| EXERCISE BRIEF |
Each line of the listing must be transcribed exactly, except for the images, which should be excluded.

═════ MATERIAL SHOWN ═════

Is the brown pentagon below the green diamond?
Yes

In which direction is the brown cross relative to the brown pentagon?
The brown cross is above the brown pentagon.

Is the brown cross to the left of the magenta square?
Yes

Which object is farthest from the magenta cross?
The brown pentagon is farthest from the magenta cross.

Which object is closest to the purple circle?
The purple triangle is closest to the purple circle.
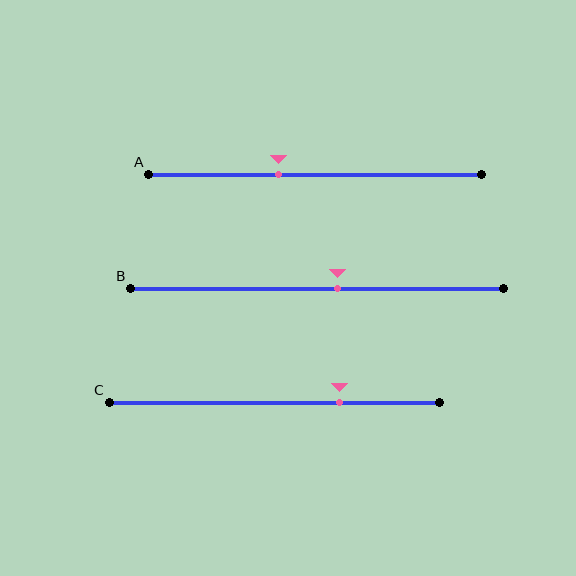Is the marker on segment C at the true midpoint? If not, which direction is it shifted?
No, the marker on segment C is shifted to the right by about 20% of the segment length.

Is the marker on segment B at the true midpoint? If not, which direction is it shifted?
No, the marker on segment B is shifted to the right by about 5% of the segment length.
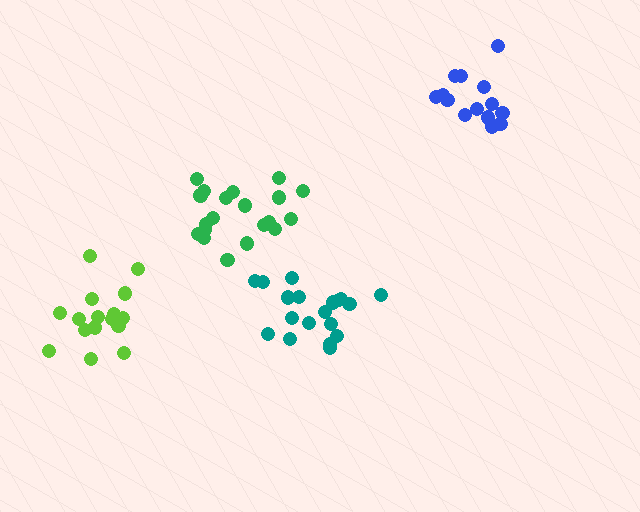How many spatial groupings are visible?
There are 4 spatial groupings.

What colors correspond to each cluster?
The clusters are colored: lime, blue, teal, green.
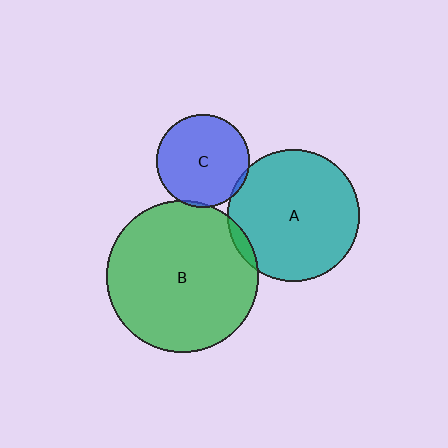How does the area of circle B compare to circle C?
Approximately 2.7 times.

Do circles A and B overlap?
Yes.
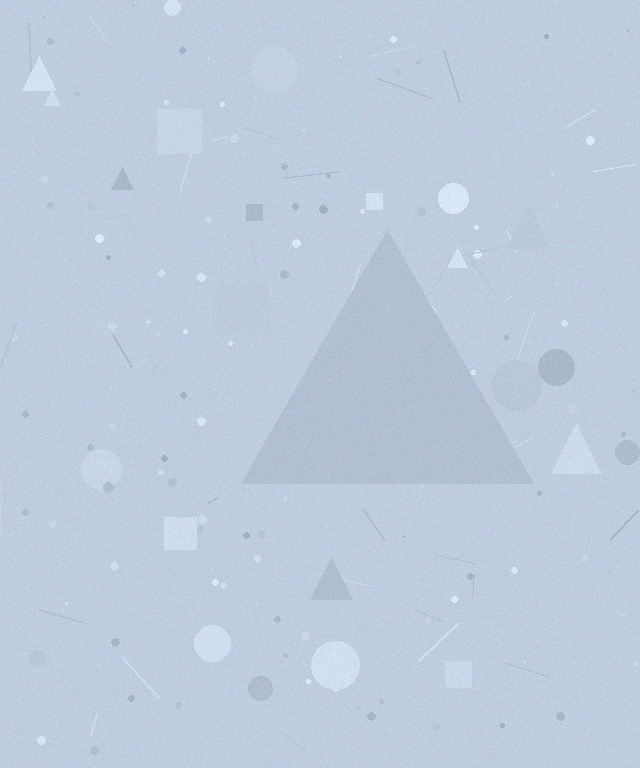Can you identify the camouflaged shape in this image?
The camouflaged shape is a triangle.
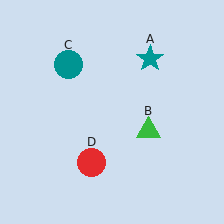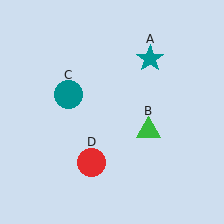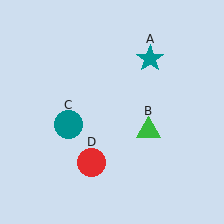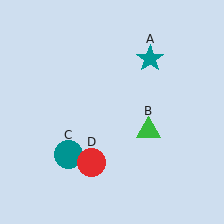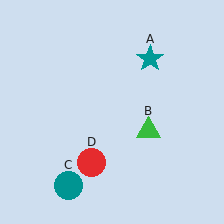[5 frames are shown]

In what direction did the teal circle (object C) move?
The teal circle (object C) moved down.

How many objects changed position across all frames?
1 object changed position: teal circle (object C).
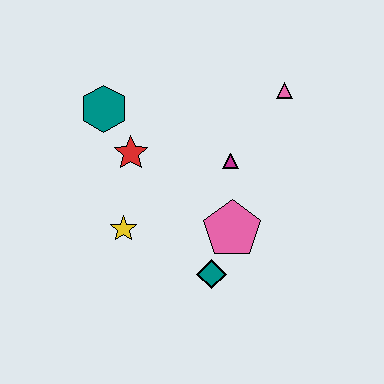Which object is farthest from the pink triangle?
The yellow star is farthest from the pink triangle.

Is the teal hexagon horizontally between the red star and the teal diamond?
No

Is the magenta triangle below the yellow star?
No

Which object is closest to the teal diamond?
The pink pentagon is closest to the teal diamond.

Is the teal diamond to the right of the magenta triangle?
No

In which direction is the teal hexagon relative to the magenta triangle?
The teal hexagon is to the left of the magenta triangle.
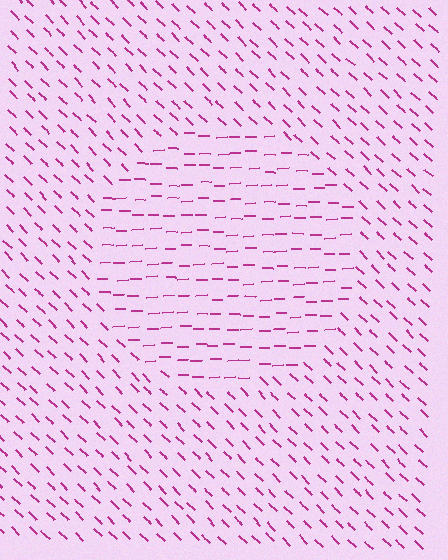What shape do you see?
I see a circle.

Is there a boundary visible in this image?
Yes, there is a texture boundary formed by a change in line orientation.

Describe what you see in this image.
The image is filled with small magenta line segments. A circle region in the image has lines oriented differently from the surrounding lines, creating a visible texture boundary.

═════

| COMPLETED TASK |
Is the brown pentagon below the green diamond?
Yes

In which direction is the brown cross relative to the brown pentagon?
The brown cross is above the brown pentagon.

Is the brown cross to the left of the magenta square?
Yes

Which object is farthest from the magenta cross?
The brown pentagon is farthest from the magenta cross.

Which object is closest to the purple circle?
The purple triangle is closest to the purple circle.
Is the marker on segment C at the true midpoint? If not, which direction is it shifted?
No, the marker on segment C is shifted to the right by about 20% of the segment length.

Is the marker on segment B at the true midpoint? If not, which direction is it shifted?
No, the marker on segment B is shifted to the right by about 5% of the segment length.
How many spatial groupings are visible?
There are 4 spatial groupings.

What colors correspond to each cluster?
The clusters are colored: lime, blue, teal, green.
How does the area of circle B compare to circle C?
Approximately 2.7 times.

Do circles A and B overlap?
Yes.
Can you identify the camouflaged shape in this image?
The camouflaged shape is a triangle.
[5 frames are shown]

In what direction did the teal circle (object C) move?
The teal circle (object C) moved down.

How many objects changed position across all frames?
1 object changed position: teal circle (object C).
Which object is farthest from the pink triangle?
The yellow star is farthest from the pink triangle.

Is the teal hexagon horizontally between the red star and the teal diamond?
No

Is the magenta triangle below the yellow star?
No

Which object is closest to the teal diamond?
The pink pentagon is closest to the teal diamond.

Is the teal diamond to the right of the magenta triangle?
No

In which direction is the teal hexagon relative to the magenta triangle?
The teal hexagon is to the left of the magenta triangle.
What shape do you see?
I see a circle.

Is there a boundary visible in this image?
Yes, there is a texture boundary formed by a change in line orientation.

Describe what you see in this image.
The image is filled with small magenta line segments. A circle region in the image has lines oriented differently from the surrounding lines, creating a visible texture boundary.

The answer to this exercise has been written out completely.